Stop at the line containing "[3 frames are shown]": repeat exactly every line of the entries below from the first up to it, plus that line, with pictures omitted.

***** INPUT

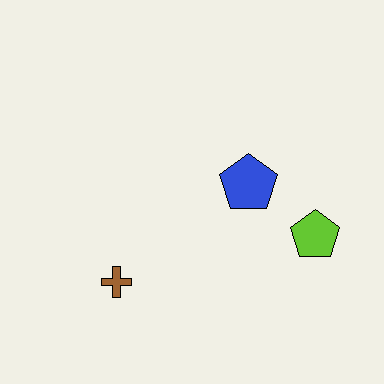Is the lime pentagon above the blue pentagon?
No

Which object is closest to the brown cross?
The blue pentagon is closest to the brown cross.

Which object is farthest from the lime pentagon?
The brown cross is farthest from the lime pentagon.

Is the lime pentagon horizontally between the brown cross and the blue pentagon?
No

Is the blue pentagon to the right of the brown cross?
Yes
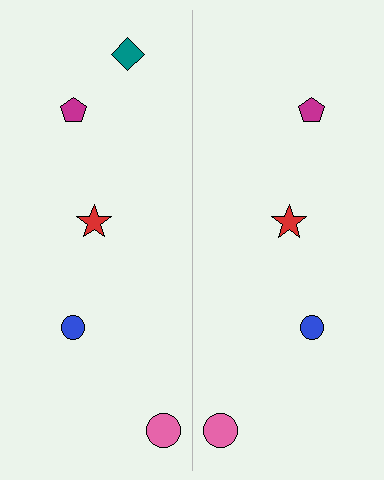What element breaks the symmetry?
A teal diamond is missing from the right side.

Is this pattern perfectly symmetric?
No, the pattern is not perfectly symmetric. A teal diamond is missing from the right side.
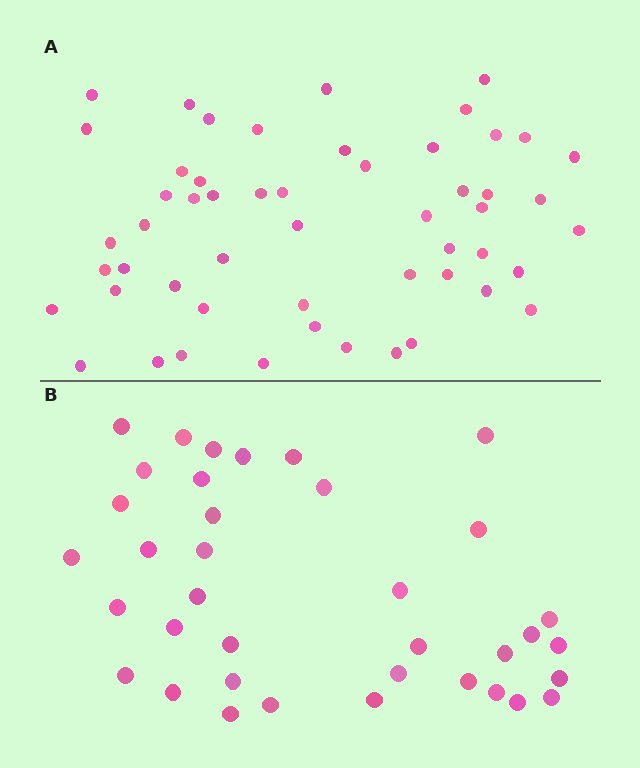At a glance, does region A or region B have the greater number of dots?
Region A (the top region) has more dots.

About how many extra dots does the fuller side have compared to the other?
Region A has approximately 15 more dots than region B.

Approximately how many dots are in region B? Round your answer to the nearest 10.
About 40 dots. (The exact count is 37, which rounds to 40.)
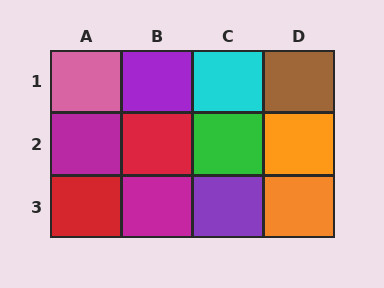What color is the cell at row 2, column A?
Magenta.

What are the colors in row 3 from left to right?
Red, magenta, purple, orange.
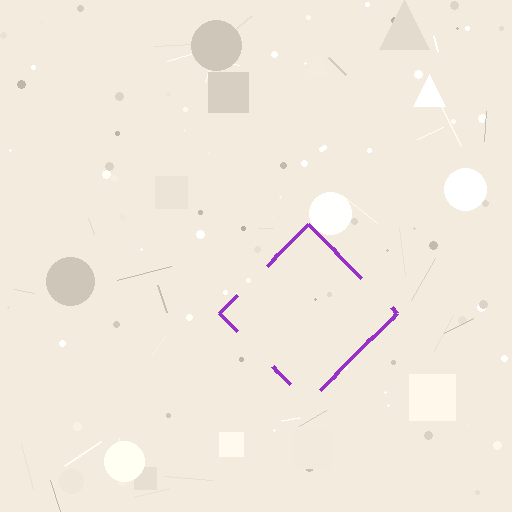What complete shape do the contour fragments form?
The contour fragments form a diamond.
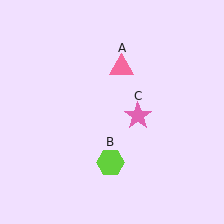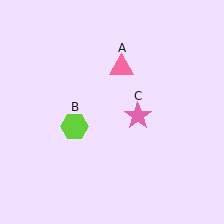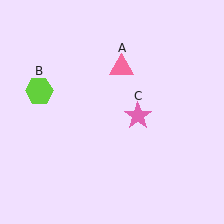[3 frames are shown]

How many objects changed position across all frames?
1 object changed position: lime hexagon (object B).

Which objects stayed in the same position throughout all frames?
Pink triangle (object A) and pink star (object C) remained stationary.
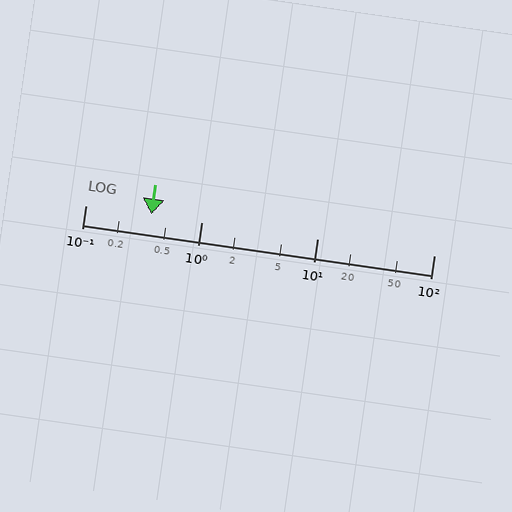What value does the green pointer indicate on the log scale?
The pointer indicates approximately 0.37.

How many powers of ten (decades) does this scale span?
The scale spans 3 decades, from 0.1 to 100.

**********

* [WRITTEN RESPONSE]
Is the lime pentagon above the blue pentagon?
No

Which object is closest to the brown cross?
The blue pentagon is closest to the brown cross.

Which object is farthest from the lime pentagon?
The brown cross is farthest from the lime pentagon.

Is the lime pentagon horizontally between the brown cross and the blue pentagon?
No

Is the blue pentagon to the right of the brown cross?
Yes
What element breaks the symmetry?
A teal diamond is missing from the right side.

Is this pattern perfectly symmetric?
No, the pattern is not perfectly symmetric. A teal diamond is missing from the right side.
At a glance, does region A or region B have the greater number of dots?
Region A (the top region) has more dots.

About how many extra dots does the fuller side have compared to the other?
Region A has approximately 15 more dots than region B.

Approximately how many dots are in region B? Round your answer to the nearest 10.
About 40 dots. (The exact count is 37, which rounds to 40.)
What color is the cell at row 2, column A?
Magenta.

What are the colors in row 3 from left to right?
Red, magenta, purple, orange.
What complete shape do the contour fragments form?
The contour fragments form a diamond.
[3 frames are shown]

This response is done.